## Task description:
Reproduce each line exactly, including spacing and punctuation.

## Available data:
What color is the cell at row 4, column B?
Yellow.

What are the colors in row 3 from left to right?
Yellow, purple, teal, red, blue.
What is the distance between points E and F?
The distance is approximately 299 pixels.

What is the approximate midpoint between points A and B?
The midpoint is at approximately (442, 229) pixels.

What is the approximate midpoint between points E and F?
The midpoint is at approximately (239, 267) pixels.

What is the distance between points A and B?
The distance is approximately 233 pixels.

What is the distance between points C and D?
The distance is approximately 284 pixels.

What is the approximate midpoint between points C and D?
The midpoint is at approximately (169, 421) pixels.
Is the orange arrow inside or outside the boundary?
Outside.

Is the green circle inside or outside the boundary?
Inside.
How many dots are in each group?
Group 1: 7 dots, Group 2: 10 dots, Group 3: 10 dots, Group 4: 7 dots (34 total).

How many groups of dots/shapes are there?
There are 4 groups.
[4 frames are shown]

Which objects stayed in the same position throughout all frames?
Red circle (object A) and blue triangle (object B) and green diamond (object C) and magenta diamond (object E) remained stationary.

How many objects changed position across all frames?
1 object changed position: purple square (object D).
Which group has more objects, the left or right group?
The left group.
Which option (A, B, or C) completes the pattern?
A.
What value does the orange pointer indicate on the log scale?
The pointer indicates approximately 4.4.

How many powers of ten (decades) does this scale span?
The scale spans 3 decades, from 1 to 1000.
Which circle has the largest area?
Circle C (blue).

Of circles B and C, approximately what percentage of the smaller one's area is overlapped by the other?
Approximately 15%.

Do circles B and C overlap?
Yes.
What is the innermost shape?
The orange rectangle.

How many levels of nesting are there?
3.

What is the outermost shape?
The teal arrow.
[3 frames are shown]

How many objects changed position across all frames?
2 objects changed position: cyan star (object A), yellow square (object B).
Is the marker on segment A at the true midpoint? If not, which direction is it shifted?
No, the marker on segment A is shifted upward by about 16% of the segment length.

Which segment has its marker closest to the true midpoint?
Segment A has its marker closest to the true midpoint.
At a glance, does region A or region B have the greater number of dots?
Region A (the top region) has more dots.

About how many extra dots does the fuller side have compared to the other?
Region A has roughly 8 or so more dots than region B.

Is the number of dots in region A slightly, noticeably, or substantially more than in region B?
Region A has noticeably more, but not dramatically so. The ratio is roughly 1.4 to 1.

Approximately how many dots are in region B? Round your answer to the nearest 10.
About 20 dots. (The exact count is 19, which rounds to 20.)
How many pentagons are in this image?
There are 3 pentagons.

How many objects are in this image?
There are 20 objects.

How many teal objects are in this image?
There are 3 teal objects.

## Exercise response:
What color is the cell at row 4, column B?
Yellow.

What are the colors in row 3 from left to right?
Yellow, purple, teal, red, blue.
What is the distance between points E and F?
The distance is approximately 299 pixels.

What is the approximate midpoint between points A and B?
The midpoint is at approximately (442, 229) pixels.

What is the approximate midpoint between points E and F?
The midpoint is at approximately (239, 267) pixels.

What is the distance between points A and B?
The distance is approximately 233 pixels.

What is the distance between points C and D?
The distance is approximately 284 pixels.

What is the approximate midpoint between points C and D?
The midpoint is at approximately (169, 421) pixels.
Is the orange arrow inside or outside the boundary?
Outside.

Is the green circle inside or outside the boundary?
Inside.
How many dots are in each group?
Group 1: 7 dots, Group 2: 10 dots, Group 3: 10 dots, Group 4: 7 dots (34 total).

How many groups of dots/shapes are there?
There are 4 groups.
[4 frames are shown]

Which objects stayed in the same position throughout all frames?
Red circle (object A) and blue triangle (object B) and green diamond (object C) and magenta diamond (object E) remained stationary.

How many objects changed position across all frames?
1 object changed position: purple square (object D).
Which group has more objects, the left or right group?
The left group.
Which option (A, B, or C) completes the pattern?
A.
What value does the orange pointer indicate on the log scale?
The pointer indicates approximately 4.4.

How many powers of ten (decades) does this scale span?
The scale spans 3 decades, from 1 to 1000.
Which circle has the largest area?
Circle C (blue).

Of circles B and C, approximately what percentage of the smaller one's area is overlapped by the other?
Approximately 15%.

Do circles B and C overlap?
Yes.
What is the innermost shape?
The orange rectangle.

How many levels of nesting are there?
3.

What is the outermost shape?
The teal arrow.
[3 frames are shown]

How many objects changed position across all frames?
2 objects changed position: cyan star (object A), yellow square (object B).
Is the marker on segment A at the true midpoint? If not, which direction is it shifted?
No, the marker on segment A is shifted upward by about 16% of the segment length.

Which segment has its marker closest to the true midpoint?
Segment A has its marker closest to the true midpoint.
At a glance, does region A or region B have the greater number of dots?
Region A (the top region) has more dots.

About how many extra dots does the fuller side have compared to the other?
Region A has roughly 8 or so more dots than region B.

Is the number of dots in region A slightly, noticeably, or substantially more than in region B?
Region A has noticeably more, but not dramatically so. The ratio is roughly 1.4 to 1.

Approximately how many dots are in region B? Round your answer to the nearest 10.
About 20 dots. (The exact count is 19, which rounds to 20.)
How many pentagons are in this image?
There are 3 pentagons.

How many objects are in this image?
There are 20 objects.

How many teal objects are in this image?
There are 3 teal objects.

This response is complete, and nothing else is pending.